Set problem> Quote the entries in full, character for character, without their images.

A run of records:
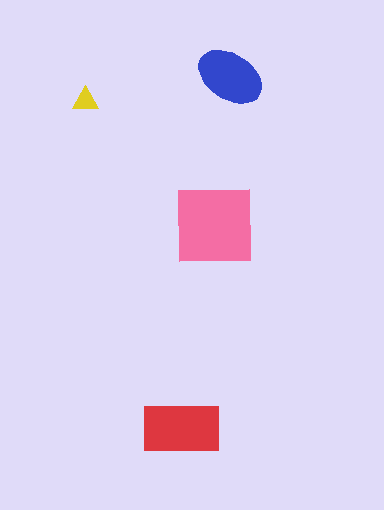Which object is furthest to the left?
The yellow triangle is leftmost.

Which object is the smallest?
The yellow triangle.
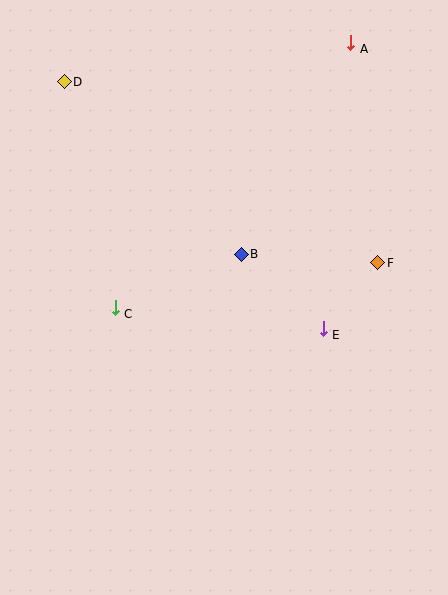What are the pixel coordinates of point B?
Point B is at (241, 254).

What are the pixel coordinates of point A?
Point A is at (351, 49).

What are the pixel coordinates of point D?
Point D is at (64, 82).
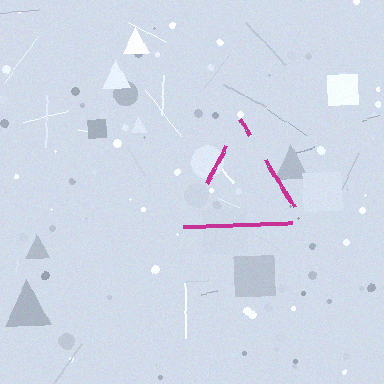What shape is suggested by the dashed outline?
The dashed outline suggests a triangle.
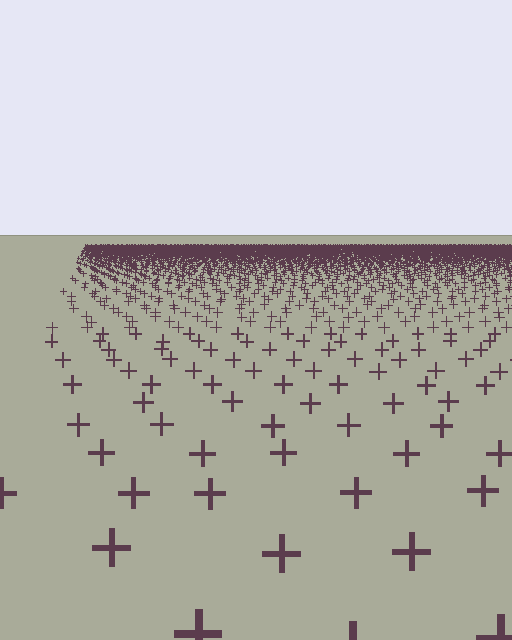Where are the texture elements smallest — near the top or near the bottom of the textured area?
Near the top.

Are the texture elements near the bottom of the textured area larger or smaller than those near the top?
Larger. Near the bottom, elements are closer to the viewer and appear at a bigger on-screen size.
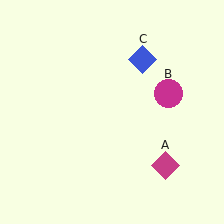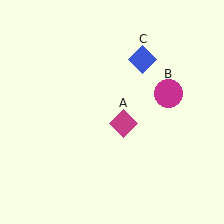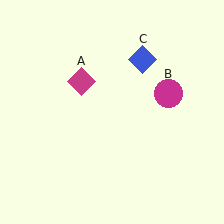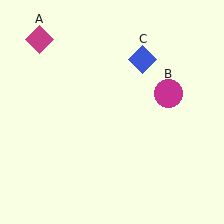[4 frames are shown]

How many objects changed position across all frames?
1 object changed position: magenta diamond (object A).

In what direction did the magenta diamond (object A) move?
The magenta diamond (object A) moved up and to the left.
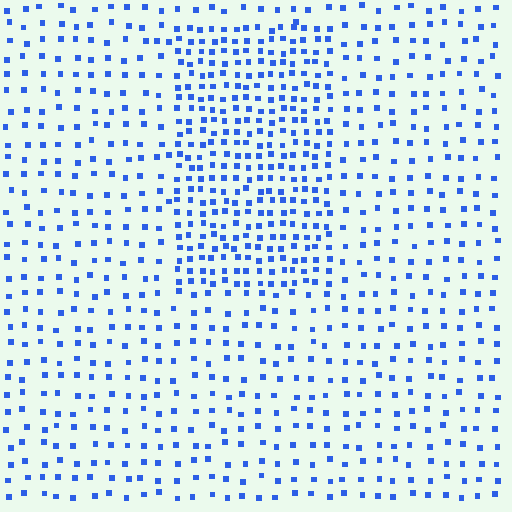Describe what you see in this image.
The image contains small blue elements arranged at two different densities. A rectangle-shaped region is visible where the elements are more densely packed than the surrounding area.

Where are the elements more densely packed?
The elements are more densely packed inside the rectangle boundary.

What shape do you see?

Solution for this problem>
Which object is furthest to the left?
The yellow triangle is leftmost.

Which object is the smallest?
The yellow triangle.
What are the pixel coordinates of point B?
Point B is at (241, 254).

What are the pixel coordinates of point A?
Point A is at (351, 49).

What are the pixel coordinates of point D?
Point D is at (64, 82).
What shape is suggested by the dashed outline?
The dashed outline suggests a triangle.
Where are the texture elements smallest — near the top or near the bottom of the textured area?
Near the top.

Are the texture elements near the bottom of the textured area larger or smaller than those near the top?
Larger. Near the bottom, elements are closer to the viewer and appear at a bigger on-screen size.
[4 frames are shown]

How many objects changed position across all frames?
1 object changed position: magenta diamond (object A).

In what direction did the magenta diamond (object A) move?
The magenta diamond (object A) moved up and to the left.
Describe what you see in this image.
The image contains small blue elements arranged at two different densities. A rectangle-shaped region is visible where the elements are more densely packed than the surrounding area.

Where are the elements more densely packed?
The elements are more densely packed inside the rectangle boundary.

What shape do you see?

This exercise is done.